Start of Data

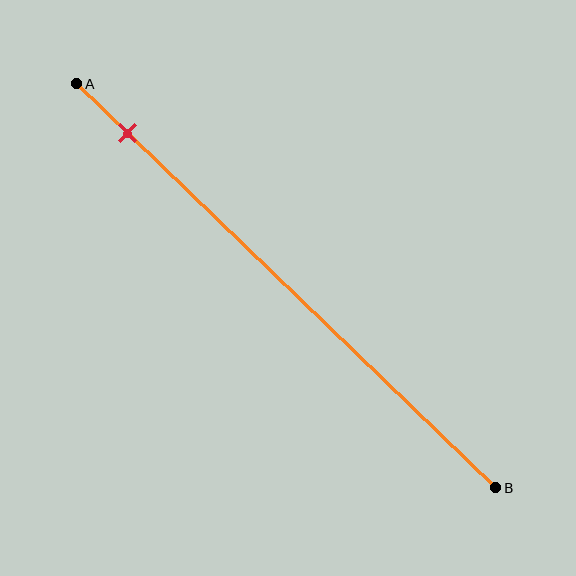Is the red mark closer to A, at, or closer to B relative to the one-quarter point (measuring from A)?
The red mark is closer to point A than the one-quarter point of segment AB.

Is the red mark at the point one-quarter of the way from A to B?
No, the mark is at about 10% from A, not at the 25% one-quarter point.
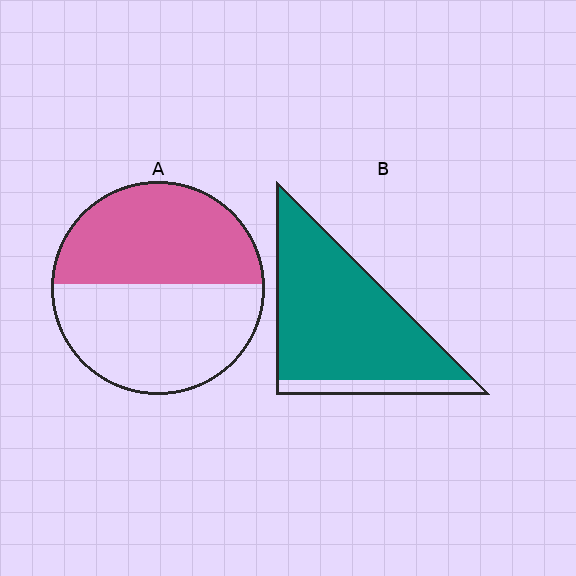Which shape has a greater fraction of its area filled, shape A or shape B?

End of Data

→ Your goal
Copy out the records above in full, exactly as written, but not the pictures.

→ Task solution
Is the red mark closer to A, at, or closer to B relative to the one-quarter point (measuring from A)?
The red mark is closer to point A than the one-quarter point of segment AB.

Is the red mark at the point one-quarter of the way from A to B?
No, the mark is at about 10% from A, not at the 25% one-quarter point.
Which shape has a greater fraction of its area filled, shape A or shape B?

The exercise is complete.